:: Short exercise ::
Rewrite the lines as a numbered list, starting with the line containing "Write the ABC notation for this score." and running through the final line, both included. Drop any blank lines.

:: Records supplied ::
╔══
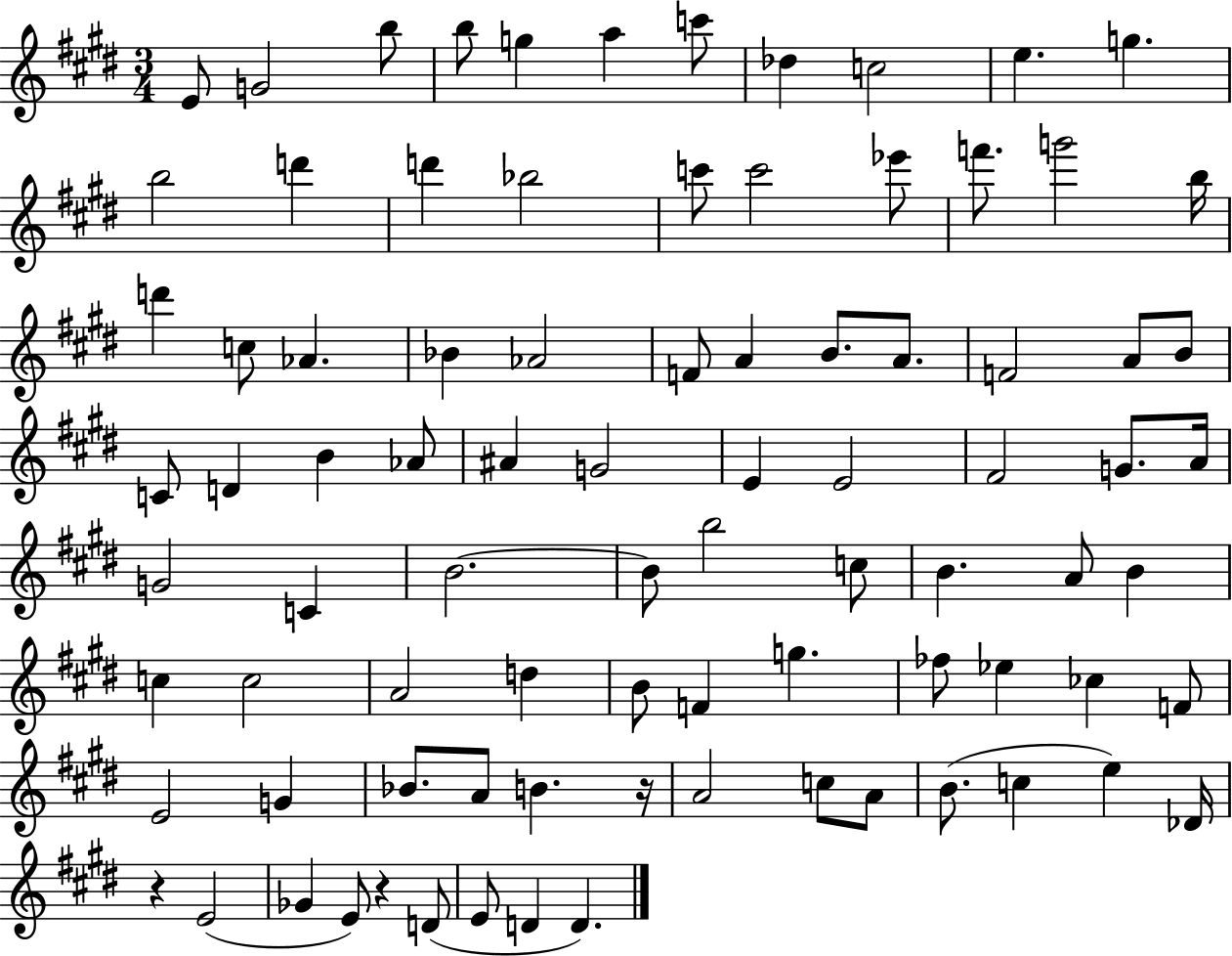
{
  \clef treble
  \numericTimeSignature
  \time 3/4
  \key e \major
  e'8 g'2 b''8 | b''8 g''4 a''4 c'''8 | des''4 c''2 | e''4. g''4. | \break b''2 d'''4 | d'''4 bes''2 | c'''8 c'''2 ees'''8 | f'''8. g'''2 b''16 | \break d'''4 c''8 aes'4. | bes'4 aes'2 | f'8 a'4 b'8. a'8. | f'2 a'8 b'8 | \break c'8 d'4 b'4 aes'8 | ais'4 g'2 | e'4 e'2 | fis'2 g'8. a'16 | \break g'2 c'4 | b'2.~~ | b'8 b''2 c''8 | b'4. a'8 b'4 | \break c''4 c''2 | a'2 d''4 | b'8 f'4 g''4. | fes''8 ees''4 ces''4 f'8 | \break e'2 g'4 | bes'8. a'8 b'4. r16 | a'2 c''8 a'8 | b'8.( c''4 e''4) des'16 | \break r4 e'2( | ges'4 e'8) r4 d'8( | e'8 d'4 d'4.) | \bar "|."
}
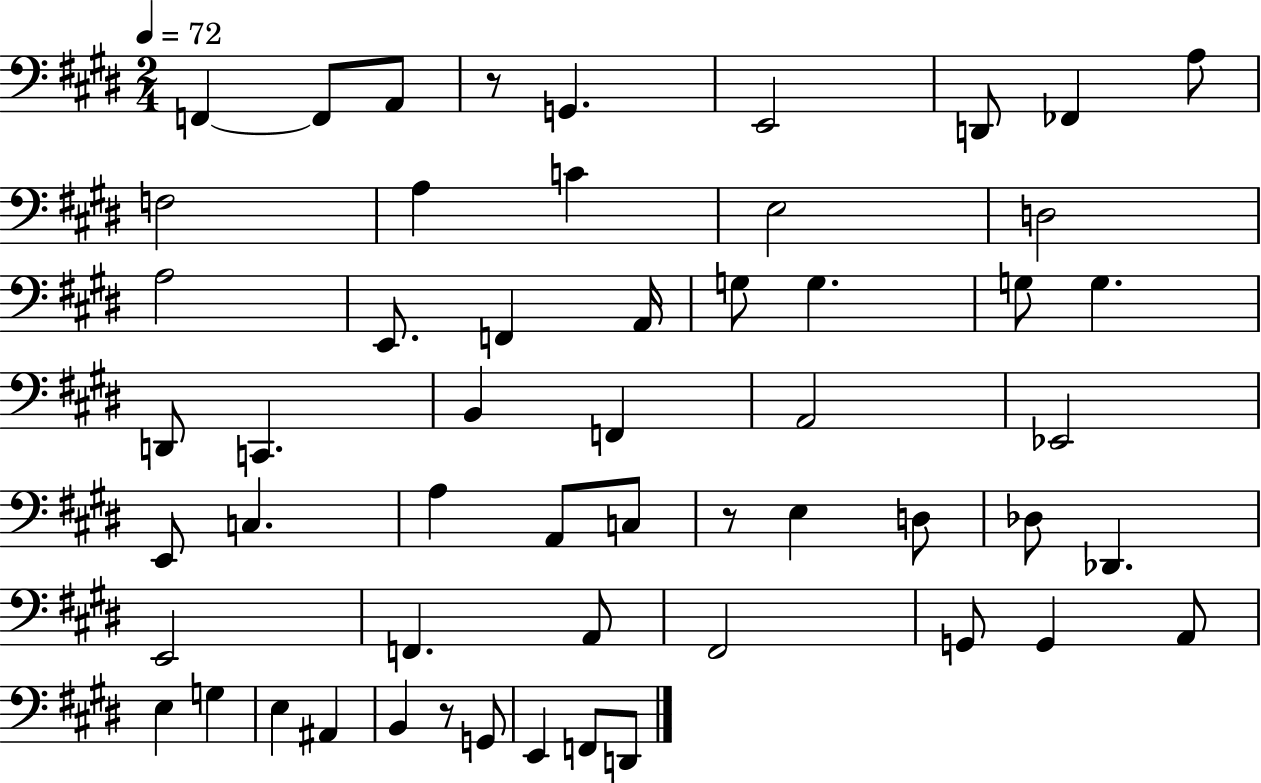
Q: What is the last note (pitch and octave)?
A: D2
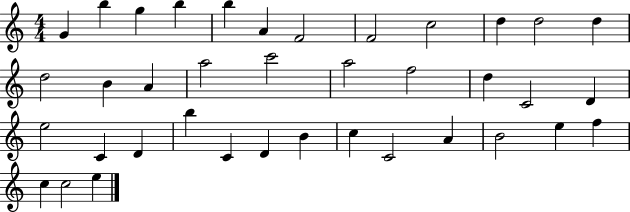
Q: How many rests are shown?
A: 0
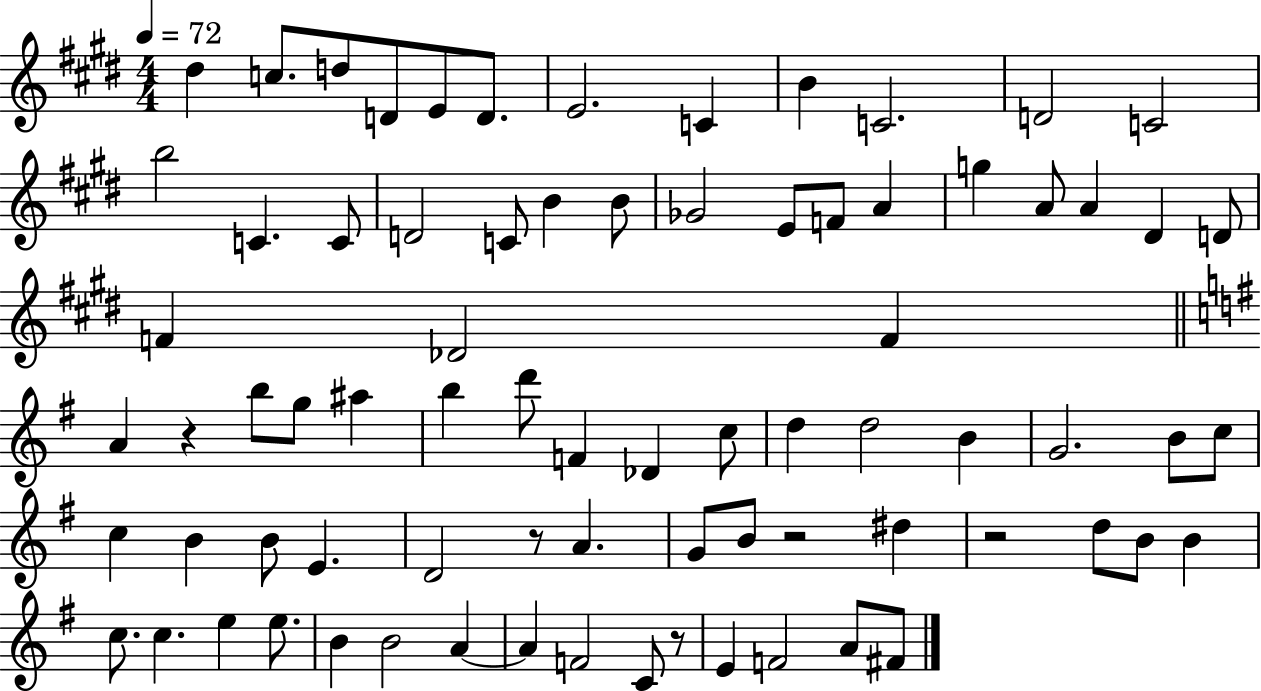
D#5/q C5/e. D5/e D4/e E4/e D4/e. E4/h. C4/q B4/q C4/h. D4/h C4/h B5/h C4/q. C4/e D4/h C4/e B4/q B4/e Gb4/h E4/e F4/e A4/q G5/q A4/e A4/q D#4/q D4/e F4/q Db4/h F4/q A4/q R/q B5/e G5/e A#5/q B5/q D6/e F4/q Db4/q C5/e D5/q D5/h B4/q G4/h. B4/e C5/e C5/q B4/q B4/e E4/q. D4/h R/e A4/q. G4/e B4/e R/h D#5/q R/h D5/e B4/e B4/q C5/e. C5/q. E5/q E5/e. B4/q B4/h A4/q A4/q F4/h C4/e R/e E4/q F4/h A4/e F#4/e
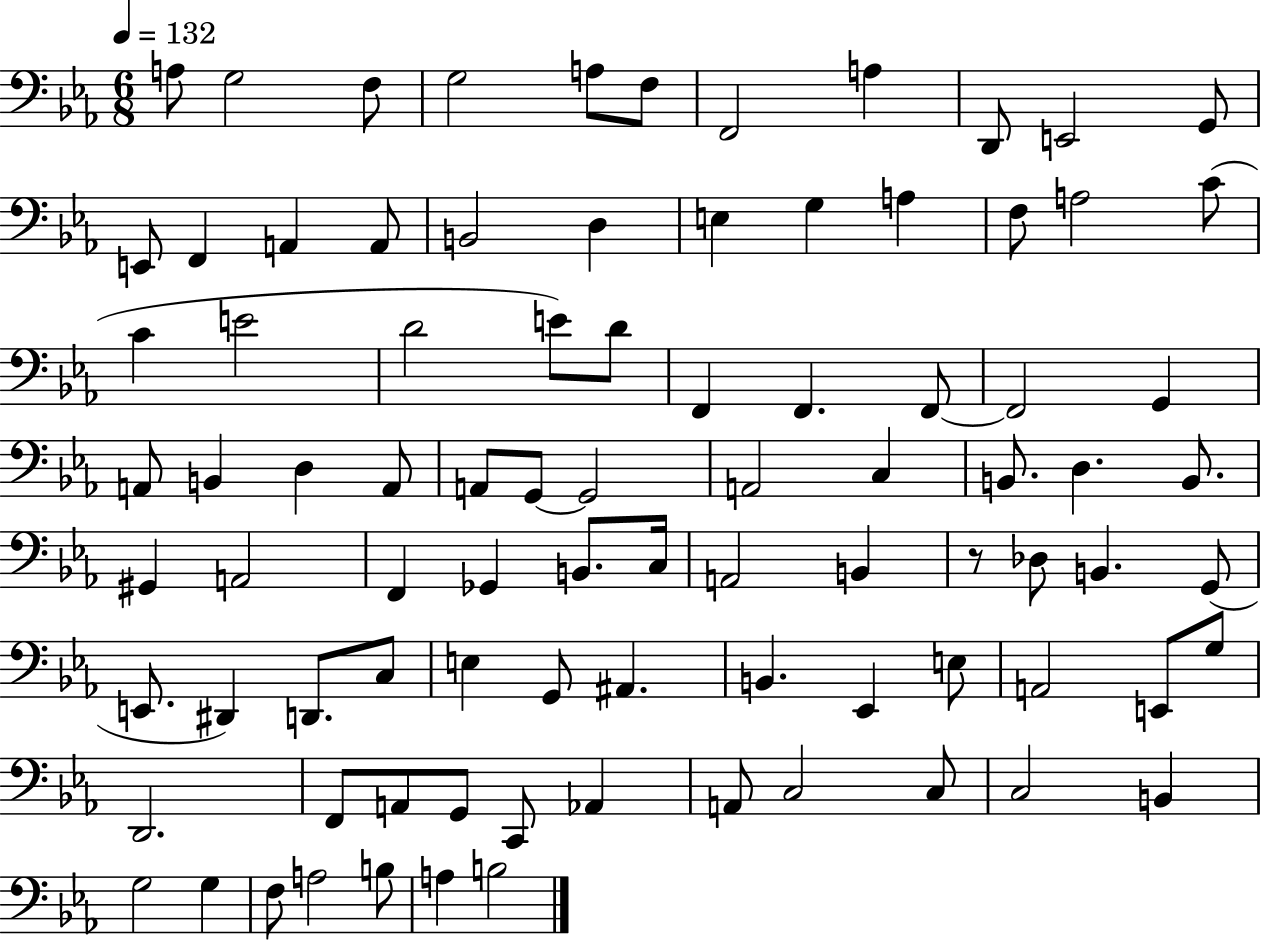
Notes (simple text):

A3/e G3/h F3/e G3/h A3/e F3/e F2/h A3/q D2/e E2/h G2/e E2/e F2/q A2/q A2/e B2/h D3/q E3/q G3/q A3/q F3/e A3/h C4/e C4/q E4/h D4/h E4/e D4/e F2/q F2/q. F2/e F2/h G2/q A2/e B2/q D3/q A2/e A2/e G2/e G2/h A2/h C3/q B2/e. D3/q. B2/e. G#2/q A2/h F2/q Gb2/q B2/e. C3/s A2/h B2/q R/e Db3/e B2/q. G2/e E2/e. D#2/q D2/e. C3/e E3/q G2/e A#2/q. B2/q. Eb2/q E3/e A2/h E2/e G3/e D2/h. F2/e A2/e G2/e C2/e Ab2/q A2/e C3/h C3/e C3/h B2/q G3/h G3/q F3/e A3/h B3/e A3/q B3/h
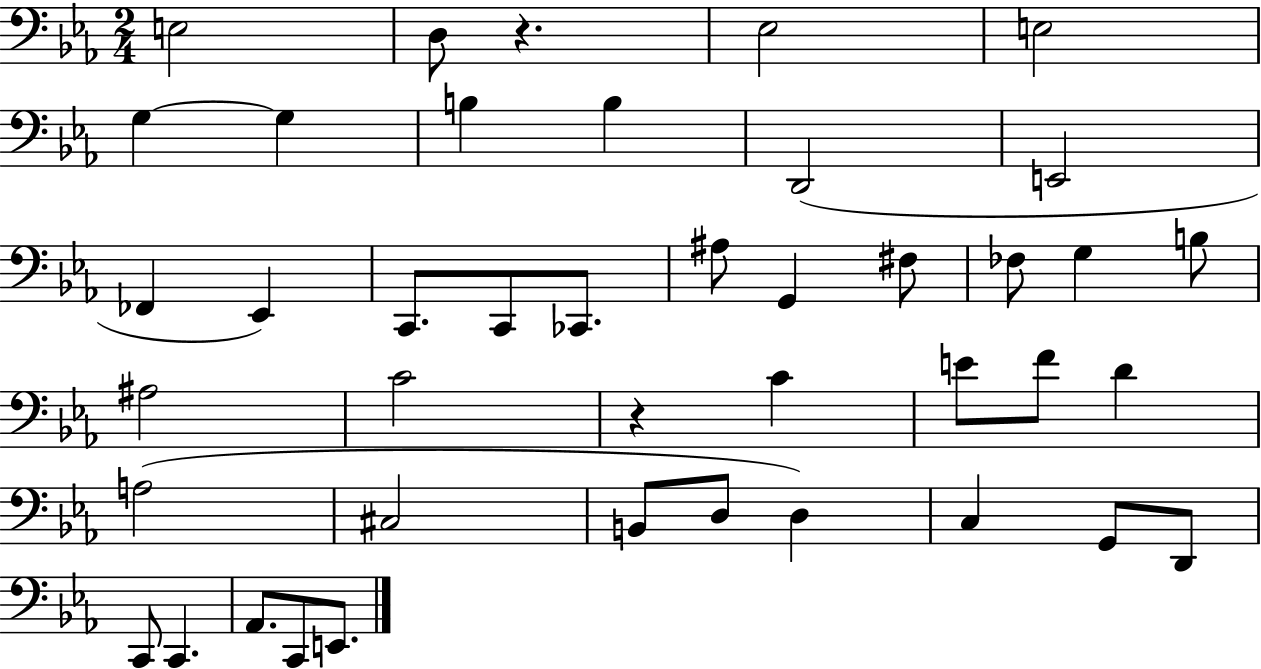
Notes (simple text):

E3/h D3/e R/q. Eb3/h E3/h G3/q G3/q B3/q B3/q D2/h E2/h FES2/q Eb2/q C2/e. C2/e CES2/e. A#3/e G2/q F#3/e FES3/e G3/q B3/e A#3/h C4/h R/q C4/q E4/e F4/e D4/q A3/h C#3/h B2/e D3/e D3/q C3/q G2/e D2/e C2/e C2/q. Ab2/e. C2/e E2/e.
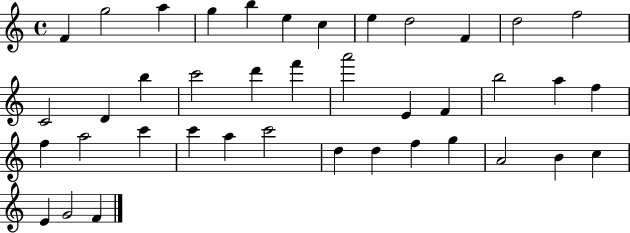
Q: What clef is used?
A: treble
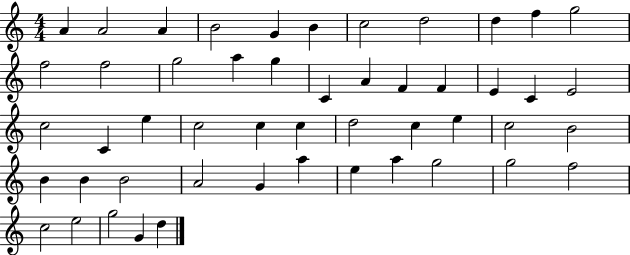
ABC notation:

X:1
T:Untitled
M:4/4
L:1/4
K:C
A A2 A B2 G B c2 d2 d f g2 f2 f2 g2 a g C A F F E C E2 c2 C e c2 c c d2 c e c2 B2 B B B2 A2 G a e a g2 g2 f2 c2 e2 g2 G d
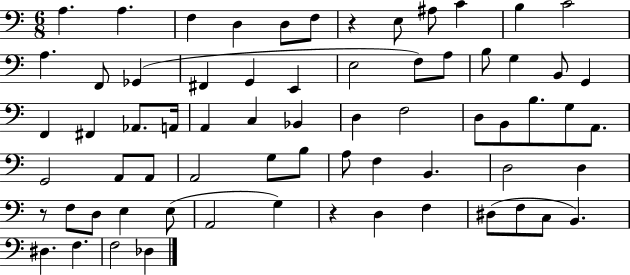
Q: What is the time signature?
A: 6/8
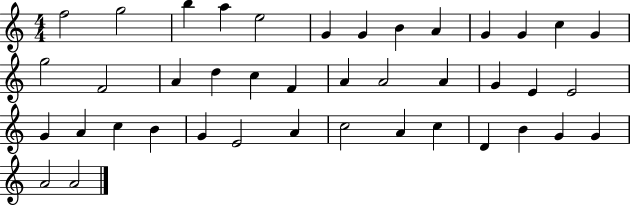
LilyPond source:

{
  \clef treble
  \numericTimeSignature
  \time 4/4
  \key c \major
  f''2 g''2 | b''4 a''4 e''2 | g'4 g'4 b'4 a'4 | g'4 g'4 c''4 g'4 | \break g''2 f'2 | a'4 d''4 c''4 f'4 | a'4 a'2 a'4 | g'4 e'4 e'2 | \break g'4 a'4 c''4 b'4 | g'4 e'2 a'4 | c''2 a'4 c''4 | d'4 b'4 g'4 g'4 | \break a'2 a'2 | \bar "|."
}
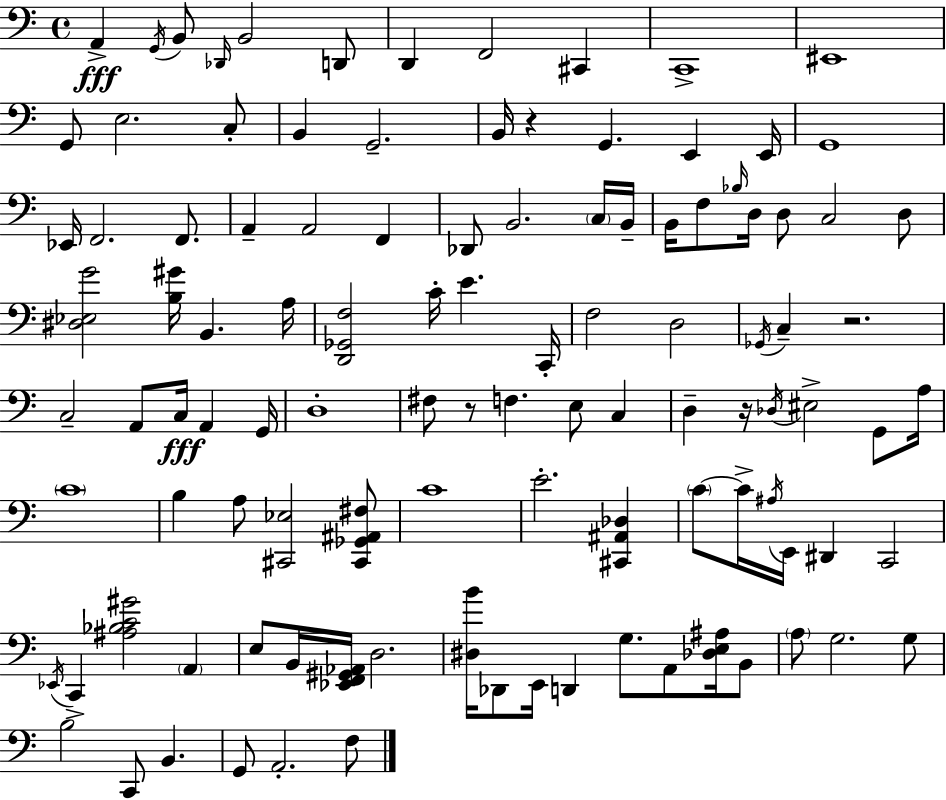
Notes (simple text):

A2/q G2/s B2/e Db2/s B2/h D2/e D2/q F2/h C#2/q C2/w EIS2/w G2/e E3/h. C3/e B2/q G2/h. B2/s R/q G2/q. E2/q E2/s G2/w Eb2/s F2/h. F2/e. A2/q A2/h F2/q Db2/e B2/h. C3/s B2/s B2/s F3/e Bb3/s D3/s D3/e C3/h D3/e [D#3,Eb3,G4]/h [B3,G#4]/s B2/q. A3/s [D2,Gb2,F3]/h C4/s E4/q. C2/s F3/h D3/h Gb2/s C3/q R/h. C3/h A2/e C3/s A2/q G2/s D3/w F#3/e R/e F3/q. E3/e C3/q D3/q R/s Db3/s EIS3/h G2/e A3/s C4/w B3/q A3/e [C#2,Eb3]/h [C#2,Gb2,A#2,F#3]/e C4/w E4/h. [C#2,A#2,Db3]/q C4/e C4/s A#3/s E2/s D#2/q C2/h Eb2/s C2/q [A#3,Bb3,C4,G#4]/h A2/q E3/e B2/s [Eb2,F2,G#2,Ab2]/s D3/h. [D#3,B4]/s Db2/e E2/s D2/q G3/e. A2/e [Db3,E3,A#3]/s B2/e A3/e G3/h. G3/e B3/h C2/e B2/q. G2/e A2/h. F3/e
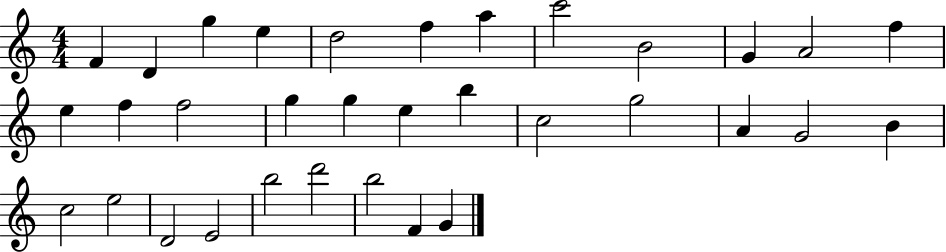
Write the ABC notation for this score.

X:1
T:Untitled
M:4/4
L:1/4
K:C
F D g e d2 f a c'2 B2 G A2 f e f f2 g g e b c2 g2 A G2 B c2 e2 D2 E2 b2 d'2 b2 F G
╚══
:: Response to the task ::
1. Write the ABC notation for this score.
2. X:1
3. T:Untitled
4. M:4/4
5. L:1/4
6. K:C
7. F D g e d2 f a c'2 B2 G A2 f e f f2 g g e b c2 g2 A G2 B c2 e2 D2 E2 b2 d'2 b2 F G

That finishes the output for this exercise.